# START OF DATA EXTRACT

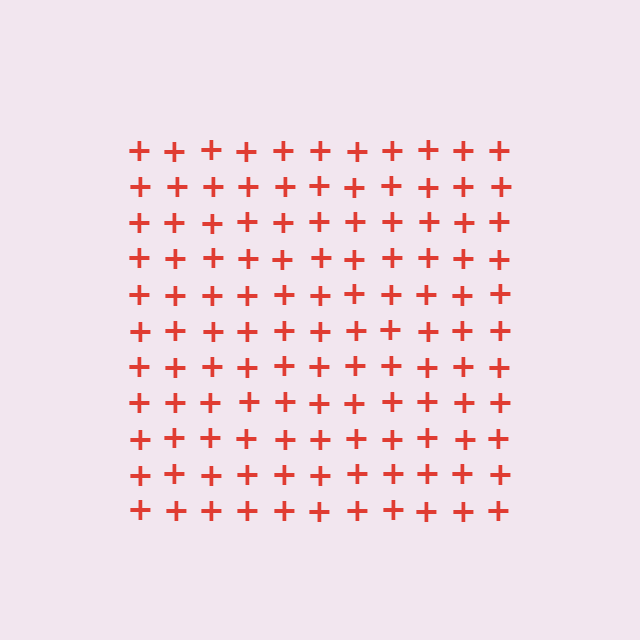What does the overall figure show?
The overall figure shows a square.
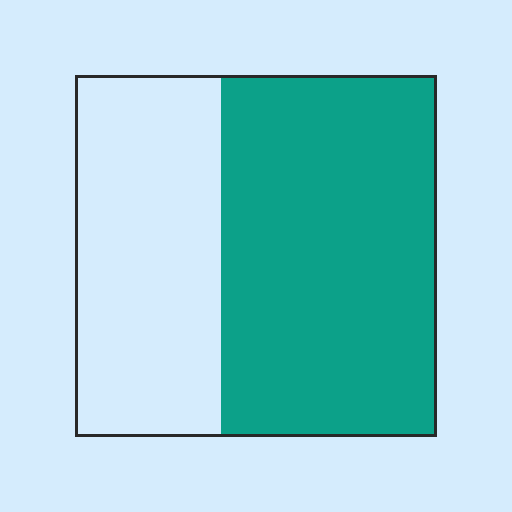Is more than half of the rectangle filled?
Yes.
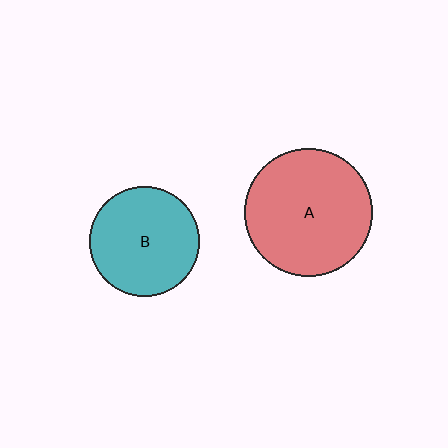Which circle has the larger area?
Circle A (red).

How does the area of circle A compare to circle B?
Approximately 1.4 times.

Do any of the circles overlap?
No, none of the circles overlap.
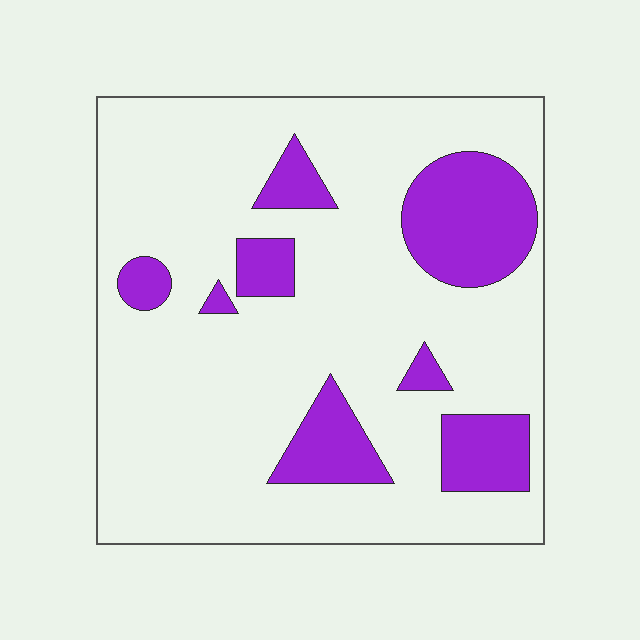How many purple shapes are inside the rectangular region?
8.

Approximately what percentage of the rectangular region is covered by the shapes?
Approximately 20%.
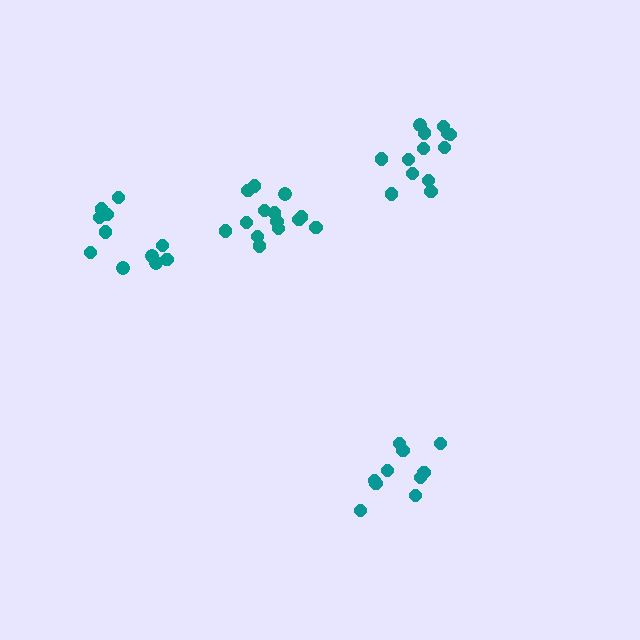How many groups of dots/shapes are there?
There are 4 groups.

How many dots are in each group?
Group 1: 10 dots, Group 2: 11 dots, Group 3: 13 dots, Group 4: 14 dots (48 total).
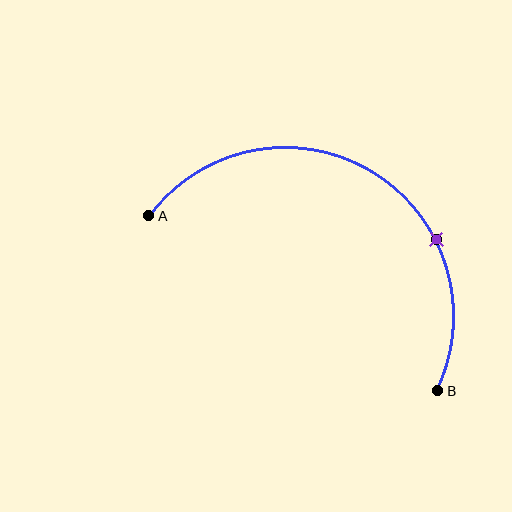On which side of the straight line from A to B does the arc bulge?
The arc bulges above the straight line connecting A and B.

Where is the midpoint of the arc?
The arc midpoint is the point on the curve farthest from the straight line joining A and B. It sits above that line.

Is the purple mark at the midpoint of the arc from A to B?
No. The purple mark lies on the arc but is closer to endpoint B. The arc midpoint would be at the point on the curve equidistant along the arc from both A and B.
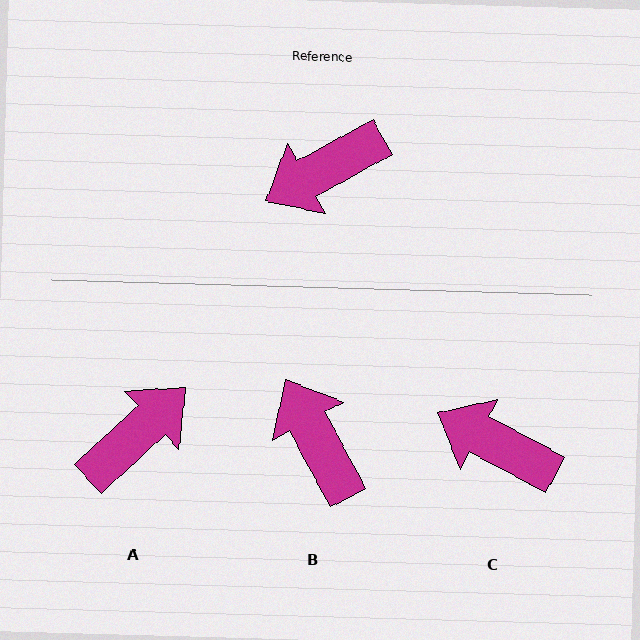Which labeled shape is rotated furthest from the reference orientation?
A, about 165 degrees away.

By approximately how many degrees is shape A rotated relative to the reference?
Approximately 165 degrees clockwise.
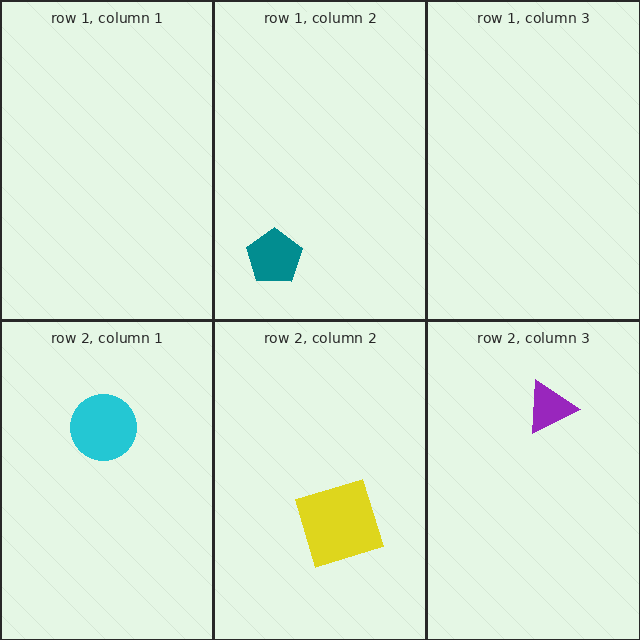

# END OF DATA EXTRACT

PROMPT:
Reproduce the data verbatim. Do not carry any picture into the copy.

FINAL ANSWER:
What does the overall figure show?
The overall figure shows a square.
Is more than half of the rectangle filled?
Yes.
Which circle has the larger area?
Circle A (red).

How does the area of circle A compare to circle B?
Approximately 1.4 times.

Do any of the circles overlap?
No, none of the circles overlap.
How many purple shapes are inside the rectangular region?
8.

Approximately what percentage of the rectangular region is covered by the shapes?
Approximately 20%.
How many groups of dots/shapes are there?
There are 4 groups.

How many dots are in each group?
Group 1: 10 dots, Group 2: 11 dots, Group 3: 13 dots, Group 4: 14 dots (48 total).
On which side of the straight line from A to B does the arc bulge?
The arc bulges above the straight line connecting A and B.

Where is the midpoint of the arc?
The arc midpoint is the point on the curve farthest from the straight line joining A and B. It sits above that line.

Is the purple mark at the midpoint of the arc from A to B?
No. The purple mark lies on the arc but is closer to endpoint B. The arc midpoint would be at the point on the curve equidistant along the arc from both A and B.
Which labeled shape is rotated furthest from the reference orientation?
A, about 165 degrees away.

By approximately how many degrees is shape A rotated relative to the reference?
Approximately 165 degrees clockwise.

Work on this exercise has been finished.